## [DATA LINES]
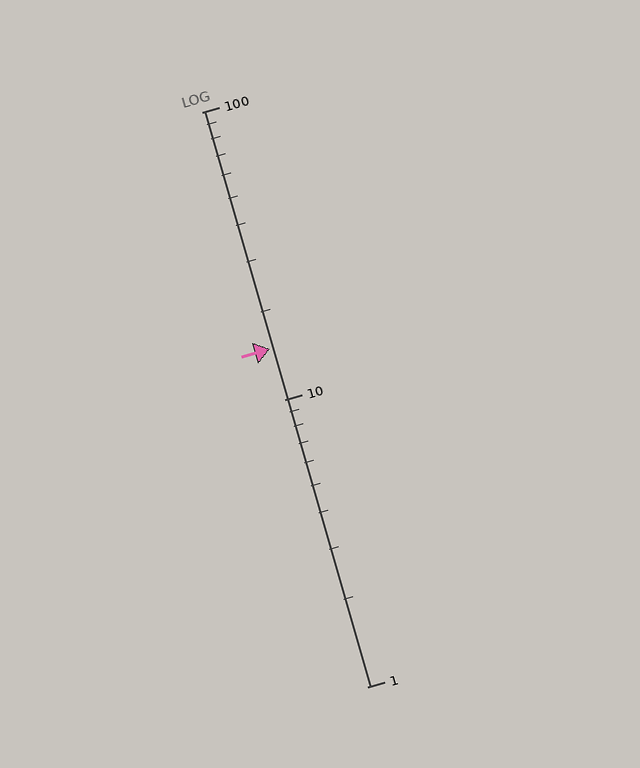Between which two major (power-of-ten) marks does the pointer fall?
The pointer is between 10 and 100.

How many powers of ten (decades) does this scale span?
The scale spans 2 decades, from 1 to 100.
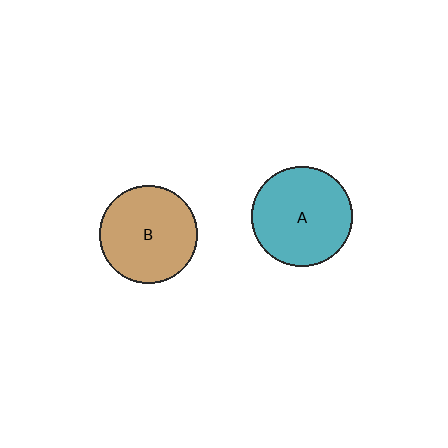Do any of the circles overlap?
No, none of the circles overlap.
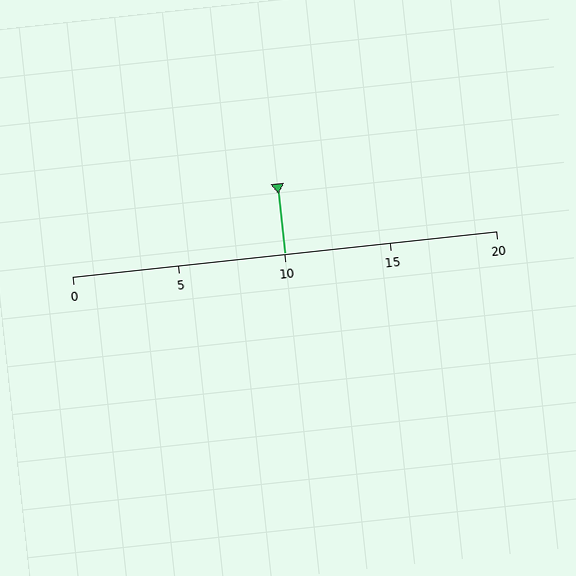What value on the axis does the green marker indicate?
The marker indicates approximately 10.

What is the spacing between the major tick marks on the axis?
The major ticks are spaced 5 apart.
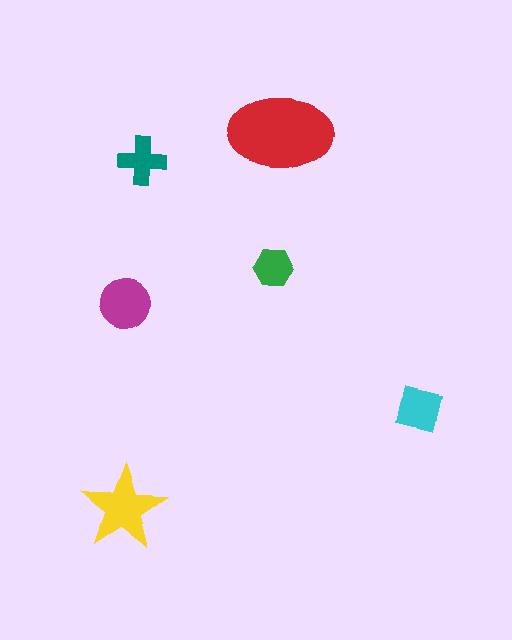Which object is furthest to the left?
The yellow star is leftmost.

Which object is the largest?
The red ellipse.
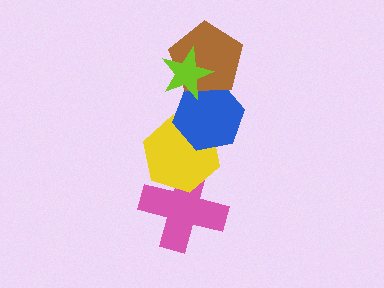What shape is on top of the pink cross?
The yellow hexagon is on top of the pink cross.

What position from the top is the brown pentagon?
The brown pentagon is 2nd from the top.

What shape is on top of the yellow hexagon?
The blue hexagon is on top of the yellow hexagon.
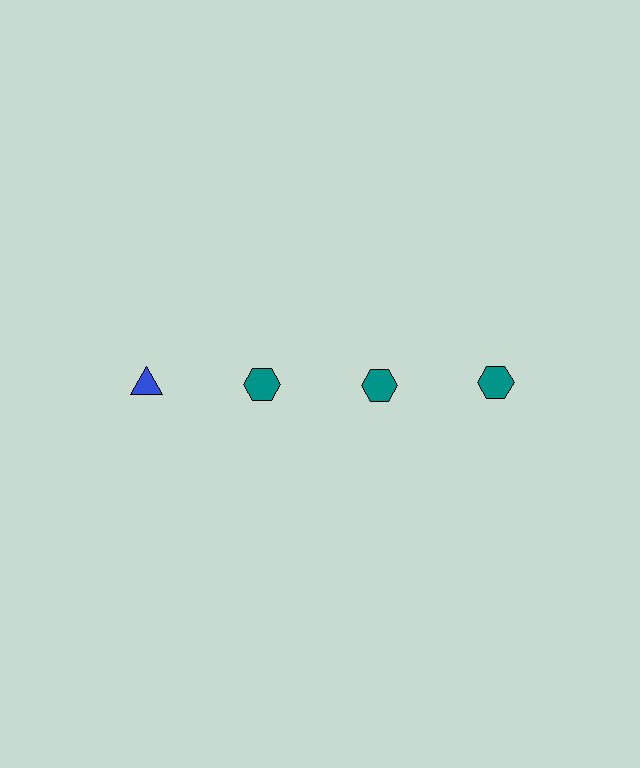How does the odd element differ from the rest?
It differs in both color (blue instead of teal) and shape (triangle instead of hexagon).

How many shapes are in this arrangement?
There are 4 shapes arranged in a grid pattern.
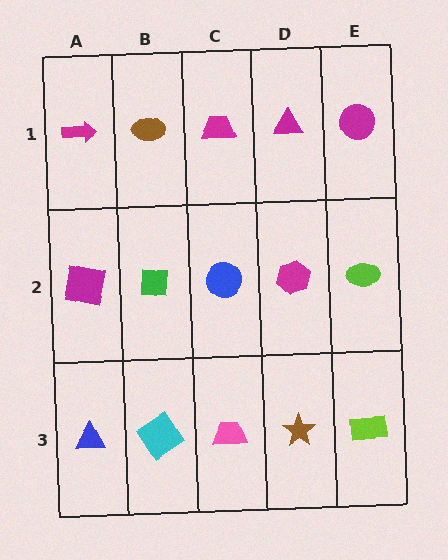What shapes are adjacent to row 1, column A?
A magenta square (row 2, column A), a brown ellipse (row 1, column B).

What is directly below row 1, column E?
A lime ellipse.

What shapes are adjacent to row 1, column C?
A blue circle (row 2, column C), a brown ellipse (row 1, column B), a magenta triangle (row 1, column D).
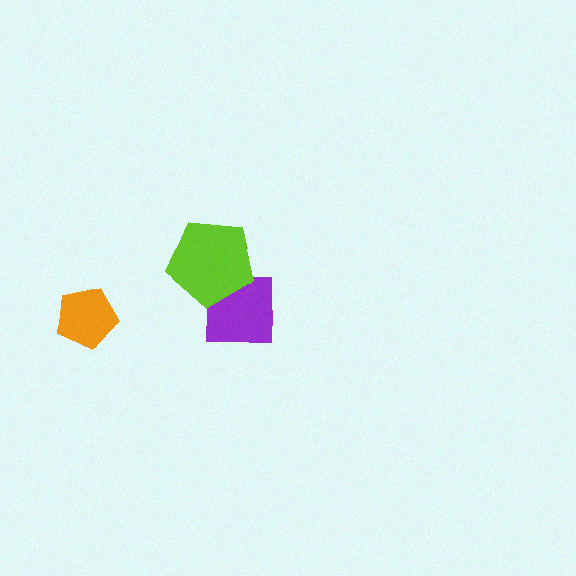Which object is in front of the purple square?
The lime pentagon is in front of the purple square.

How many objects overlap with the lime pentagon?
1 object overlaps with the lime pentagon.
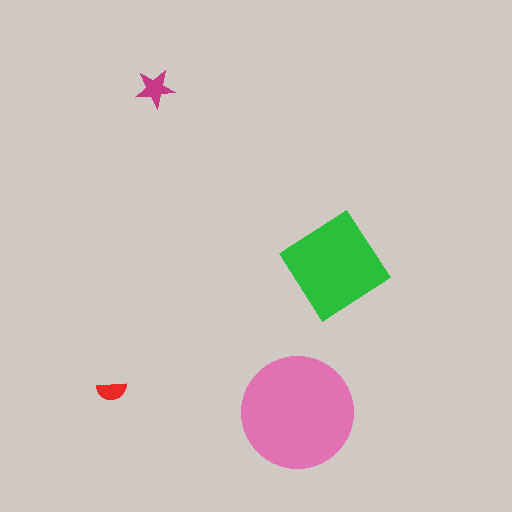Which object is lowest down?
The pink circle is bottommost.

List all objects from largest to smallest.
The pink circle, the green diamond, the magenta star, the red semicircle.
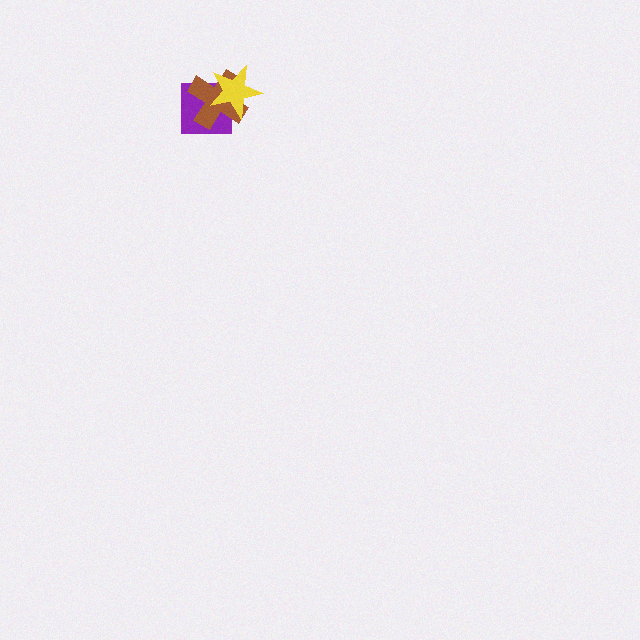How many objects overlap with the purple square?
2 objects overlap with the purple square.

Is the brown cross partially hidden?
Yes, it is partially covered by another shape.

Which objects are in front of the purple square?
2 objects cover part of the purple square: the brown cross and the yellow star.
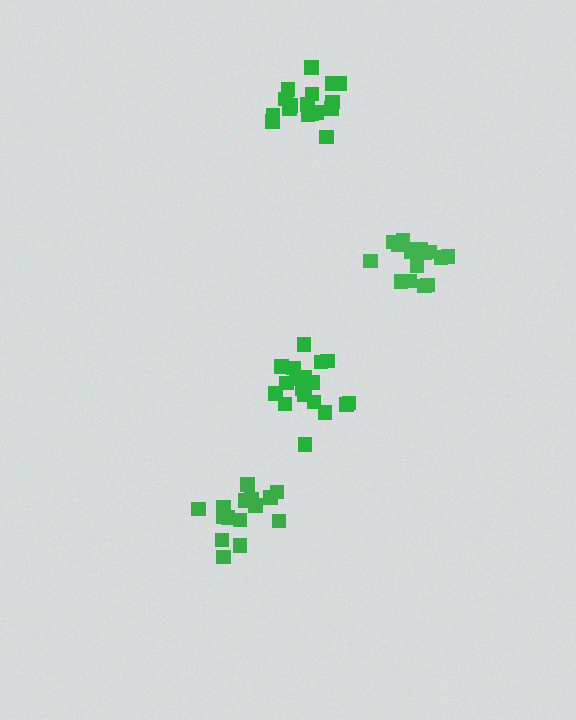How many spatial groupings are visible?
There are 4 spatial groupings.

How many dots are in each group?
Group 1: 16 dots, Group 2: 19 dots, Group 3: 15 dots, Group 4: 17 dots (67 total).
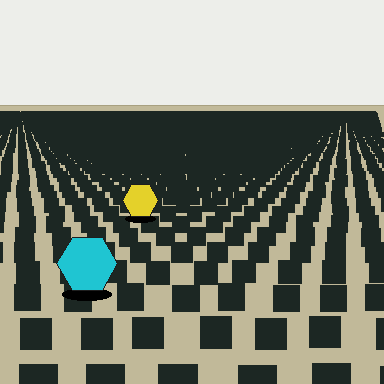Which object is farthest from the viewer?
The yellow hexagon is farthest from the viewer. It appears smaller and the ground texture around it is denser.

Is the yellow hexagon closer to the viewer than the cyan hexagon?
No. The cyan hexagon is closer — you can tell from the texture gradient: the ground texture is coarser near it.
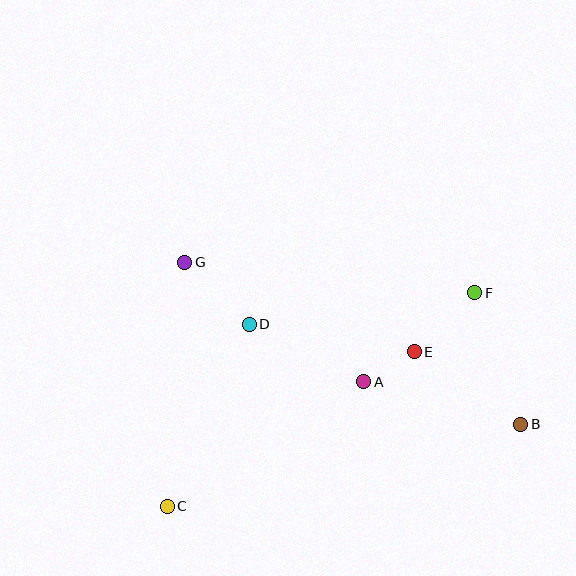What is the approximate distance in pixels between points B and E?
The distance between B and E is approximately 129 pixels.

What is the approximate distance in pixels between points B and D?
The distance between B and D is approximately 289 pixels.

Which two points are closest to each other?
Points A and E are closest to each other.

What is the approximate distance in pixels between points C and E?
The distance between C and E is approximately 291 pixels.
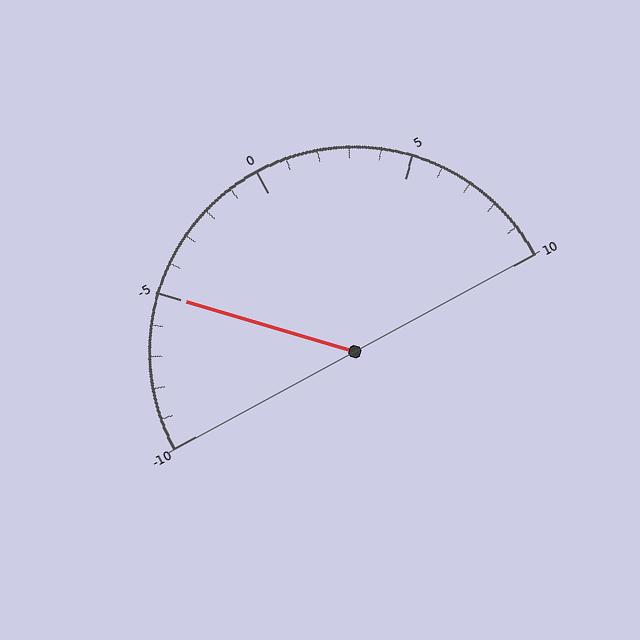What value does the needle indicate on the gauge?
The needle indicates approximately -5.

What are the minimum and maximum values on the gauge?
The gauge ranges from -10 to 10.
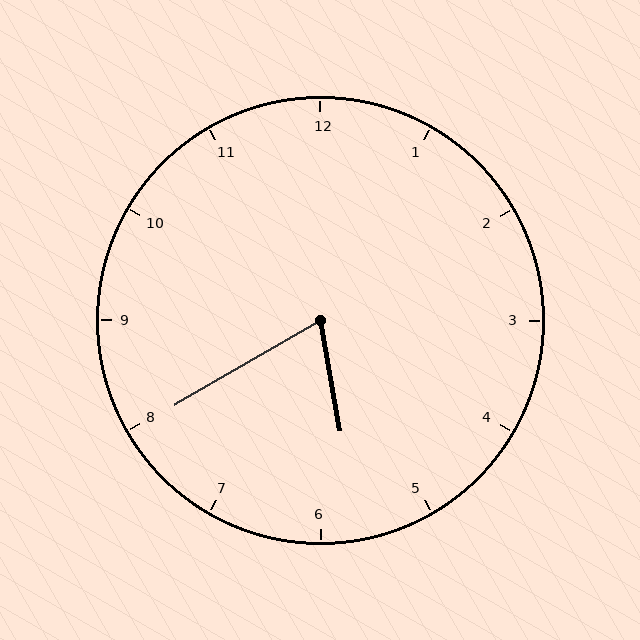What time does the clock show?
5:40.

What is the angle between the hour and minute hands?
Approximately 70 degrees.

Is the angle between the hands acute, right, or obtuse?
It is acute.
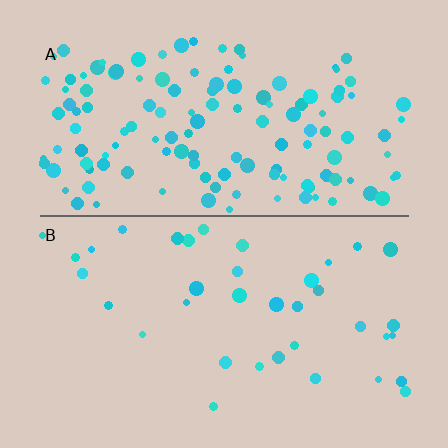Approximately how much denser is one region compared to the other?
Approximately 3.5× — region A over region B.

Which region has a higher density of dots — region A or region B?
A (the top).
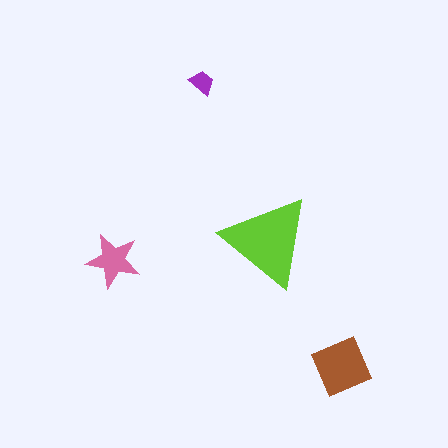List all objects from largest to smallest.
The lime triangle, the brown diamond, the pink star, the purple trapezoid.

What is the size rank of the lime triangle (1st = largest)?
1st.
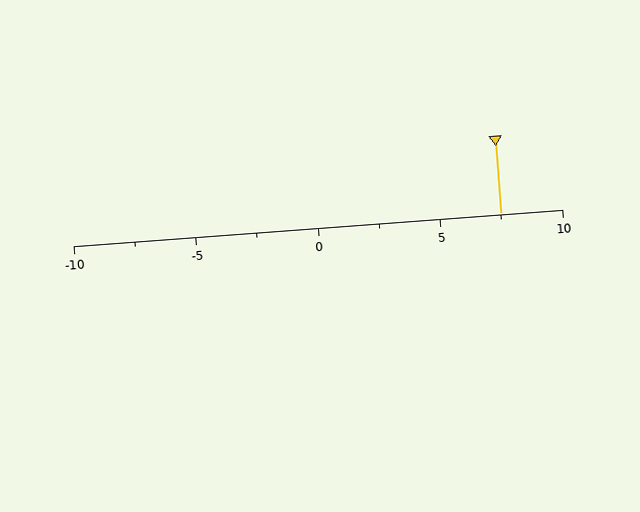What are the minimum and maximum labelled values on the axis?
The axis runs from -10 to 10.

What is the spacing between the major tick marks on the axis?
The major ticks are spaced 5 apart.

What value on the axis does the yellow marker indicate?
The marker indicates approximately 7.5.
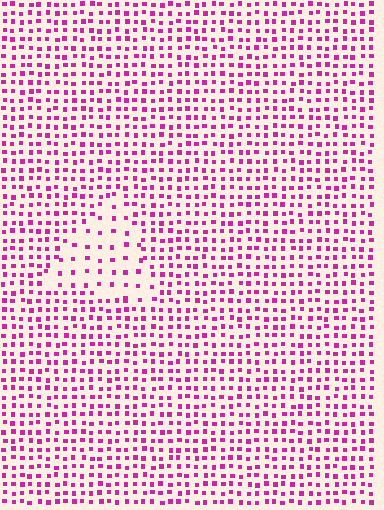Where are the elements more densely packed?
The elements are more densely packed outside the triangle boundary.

## [INSTRUCTIONS TO FOLLOW]
The records shown above are to be repeated exactly, with the pictures left out.

## [FULL SOLUTION]
Between which two major (power-of-ten) marks does the pointer fall?
The pointer is between 10 and 100.

How many powers of ten (decades) does this scale span?
The scale spans 2 decades, from 1 to 100.
Do any of the circles overlap?
No, none of the circles overlap.
What value on the axis does the green marker indicate?
The marker indicates approximately 10.

What is the spacing between the major tick marks on the axis?
The major ticks are spaced 5 apart.
Which object is furthest to the left?
The yellow star is leftmost.

Which object is the largest?
The red ellipse.
What shape is on top of the pink cross?
The yellow hexagon is on top of the pink cross.

What position from the top is the brown pentagon?
The brown pentagon is 2nd from the top.

What shape is on top of the yellow hexagon?
The blue hexagon is on top of the yellow hexagon.
How does the odd element differ from the rest?
It differs in both color (blue instead of teal) and shape (triangle instead of hexagon).

How many shapes are in this arrangement?
There are 4 shapes arranged in a grid pattern.
What shapes are adjacent to row 1, column A?
A magenta square (row 2, column A), a brown ellipse (row 1, column B).

What is directly below row 1, column E?
A lime ellipse.

What shapes are adjacent to row 1, column C?
A blue circle (row 2, column C), a brown ellipse (row 1, column B), a magenta triangle (row 1, column D).
Which object is in front of the purple square?
The lime pentagon is in front of the purple square.

How many objects overlap with the lime pentagon?
1 object overlaps with the lime pentagon.
Which object is lowest down?
The pink circle is bottommost.

List all objects from largest to smallest.
The pink circle, the green diamond, the magenta star, the red semicircle.
How many objects overlap with the purple square?
2 objects overlap with the purple square.

Is the brown cross partially hidden?
Yes, it is partially covered by another shape.

Which objects are in front of the purple square?
2 objects cover part of the purple square: the brown cross and the yellow star.
How many spatial groupings are visible?
There are 4 spatial groupings.

How many dots are in each group?
Group 1: 16 dots, Group 2: 19 dots, Group 3: 15 dots, Group 4: 17 dots (67 total).
Which object is farthest from the viewer?
The yellow hexagon is farthest from the viewer. It appears smaller and the ground texture around it is denser.

Is the yellow hexagon closer to the viewer than the cyan hexagon?
No. The cyan hexagon is closer — you can tell from the texture gradient: the ground texture is coarser near it.
What is the approximate distance in pixels between points B and E?
The distance between B and E is approximately 129 pixels.

What is the approximate distance in pixels between points B and D?
The distance between B and D is approximately 289 pixels.

Which two points are closest to each other?
Points A and E are closest to each other.

What is the approximate distance in pixels between points C and E?
The distance between C and E is approximately 291 pixels.
What value does the needle indicate on the gauge?
The needle indicates approximately -5.

What are the minimum and maximum values on the gauge?
The gauge ranges from -10 to 10.
What time does the clock show?
5:40.

What is the angle between the hour and minute hands?
Approximately 70 degrees.

Is the angle between the hands acute, right, or obtuse?
It is acute.
Approximately how much denser is one region compared to the other?
Approximately 3.5× — region A over region B.

Which region has a higher density of dots — region A or region B?
A (the top).
List all objects from largest to smallest.
The lime triangle, the brown diamond, the pink star, the purple trapezoid.

What is the size rank of the lime triangle (1st = largest)?
1st.
What are the minimum and maximum labelled values on the axis?
The axis runs from -10 to 10.

What is the spacing between the major tick marks on the axis?
The major ticks are spaced 5 apart.

What value on the axis does the yellow marker indicate?
The marker indicates approximately 7.5.
Where are the elements more densely packed?
The elements are more densely packed outside the triangle boundary.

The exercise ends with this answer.